## [Written instruction]
Reproduce the listing below exactly, minus its pictures.

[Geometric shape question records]
____

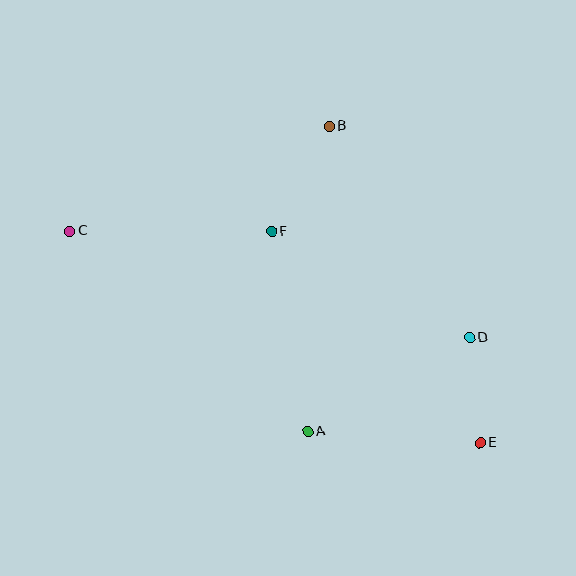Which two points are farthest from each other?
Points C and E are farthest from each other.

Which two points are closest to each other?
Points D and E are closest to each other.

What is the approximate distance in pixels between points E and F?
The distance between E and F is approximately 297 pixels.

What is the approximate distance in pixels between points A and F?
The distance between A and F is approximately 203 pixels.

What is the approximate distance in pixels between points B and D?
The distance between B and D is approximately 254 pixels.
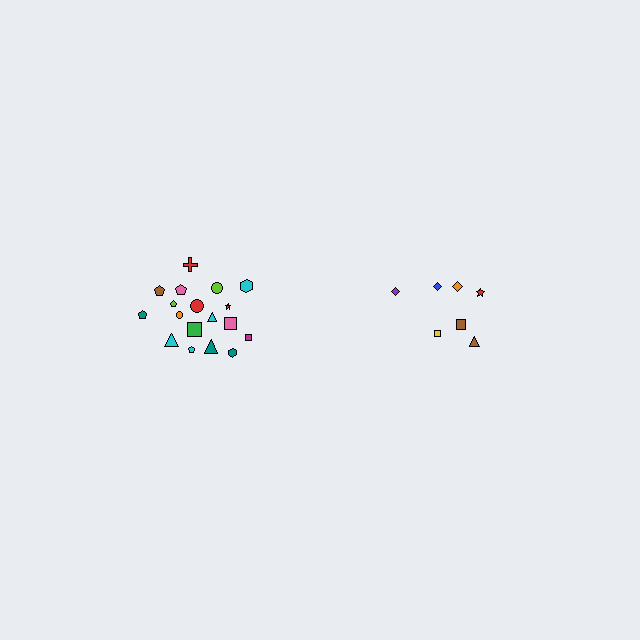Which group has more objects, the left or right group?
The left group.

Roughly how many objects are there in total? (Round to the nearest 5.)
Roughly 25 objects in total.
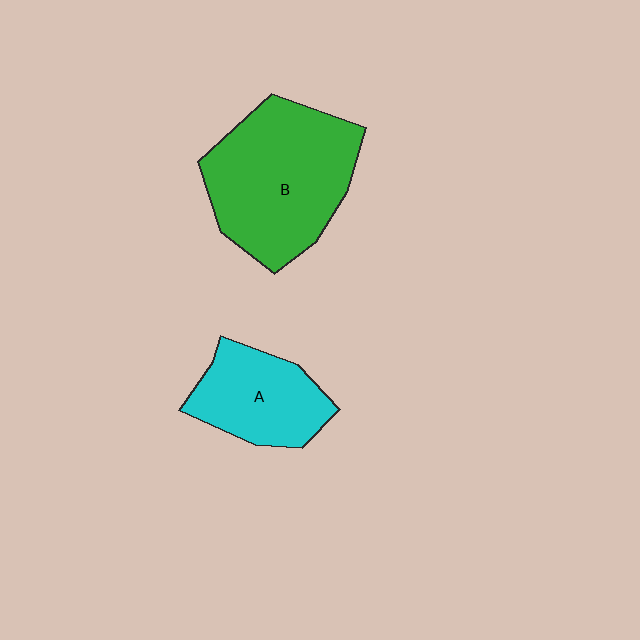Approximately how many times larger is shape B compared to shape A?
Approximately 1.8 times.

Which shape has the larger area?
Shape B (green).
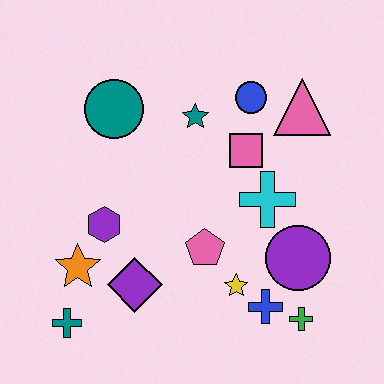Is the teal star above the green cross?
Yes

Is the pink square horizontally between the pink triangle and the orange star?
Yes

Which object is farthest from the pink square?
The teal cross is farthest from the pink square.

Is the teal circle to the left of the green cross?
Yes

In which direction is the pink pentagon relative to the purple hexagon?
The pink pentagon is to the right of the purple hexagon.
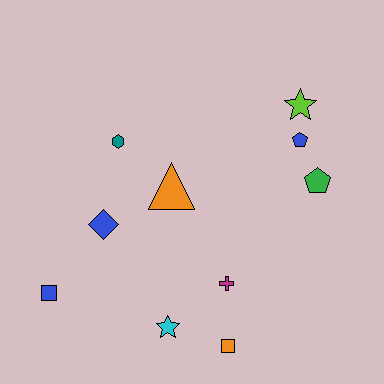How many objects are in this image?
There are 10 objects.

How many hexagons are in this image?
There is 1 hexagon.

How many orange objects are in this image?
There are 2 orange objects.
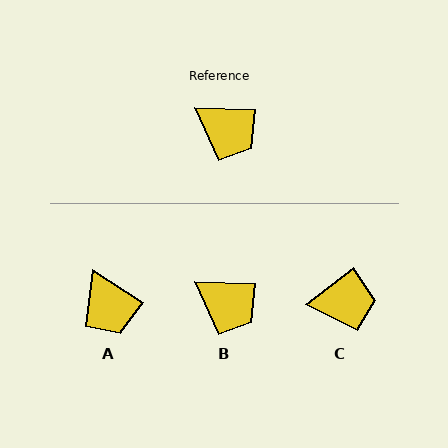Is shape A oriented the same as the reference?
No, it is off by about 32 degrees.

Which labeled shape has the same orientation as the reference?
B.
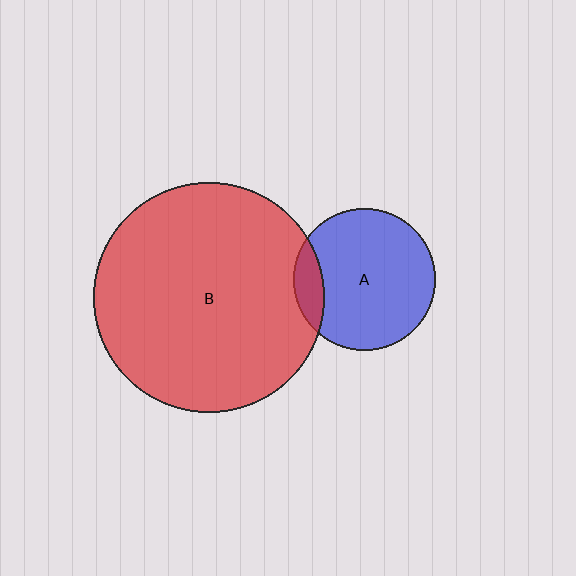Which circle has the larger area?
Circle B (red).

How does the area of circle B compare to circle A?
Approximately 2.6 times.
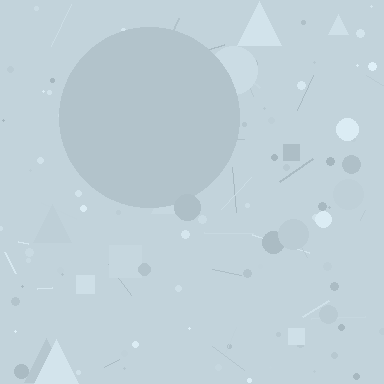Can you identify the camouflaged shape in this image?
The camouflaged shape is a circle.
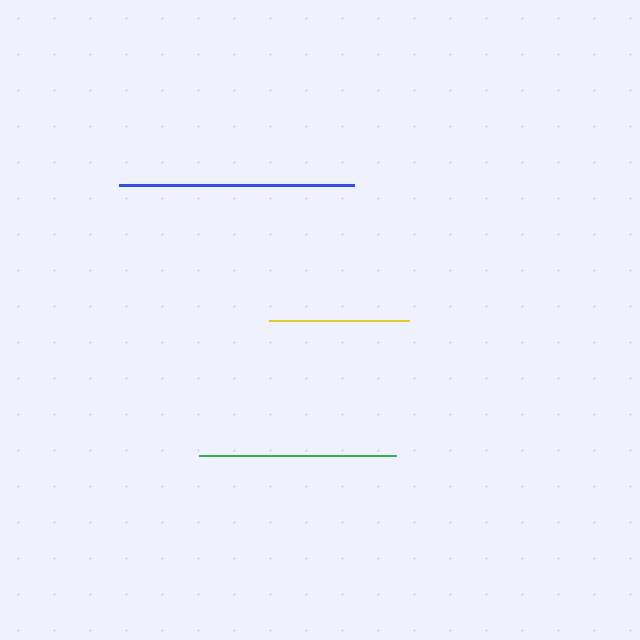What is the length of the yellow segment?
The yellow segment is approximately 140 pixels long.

____

## [Response to the task]
Which two points are farthest from each other?
Points C and E are farthest from each other.

Which two points are closest to each other?
Points D and E are closest to each other.

What is the approximate distance in pixels between points E and F?
The distance between E and F is approximately 297 pixels.

What is the approximate distance in pixels between points A and F?
The distance between A and F is approximately 203 pixels.

What is the approximate distance in pixels between points B and D?
The distance between B and D is approximately 254 pixels.
Which group has more objects, the left or right group?
The left group.

Roughly how many objects are there in total? (Round to the nearest 5.)
Roughly 25 objects in total.
Approximately how many times larger is shape B compared to shape A?
Approximately 1.8 times.

Which shape has the larger area?
Shape B (green).
Is the teal star above the green cross?
Yes

Is the pink square horizontally between the pink triangle and the orange star?
Yes

Which object is farthest from the pink square?
The teal cross is farthest from the pink square.

Is the teal circle to the left of the green cross?
Yes

In which direction is the pink pentagon relative to the purple hexagon?
The pink pentagon is to the right of the purple hexagon.
How many objects are in this image?
There are 10 objects.

How many hexagons are in this image?
There is 1 hexagon.

How many orange objects are in this image?
There are 2 orange objects.
Is shape A oriented the same as the reference?
No, it is off by about 32 degrees.

Which labeled shape has the same orientation as the reference?
B.
Which circle has the larger area?
Circle B (red).

How does the area of circle B compare to circle A?
Approximately 2.6 times.
Can you identify the camouflaged shape in this image?
The camouflaged shape is a circle.
What is the length of the yellow segment?
The yellow segment is approximately 140 pixels long.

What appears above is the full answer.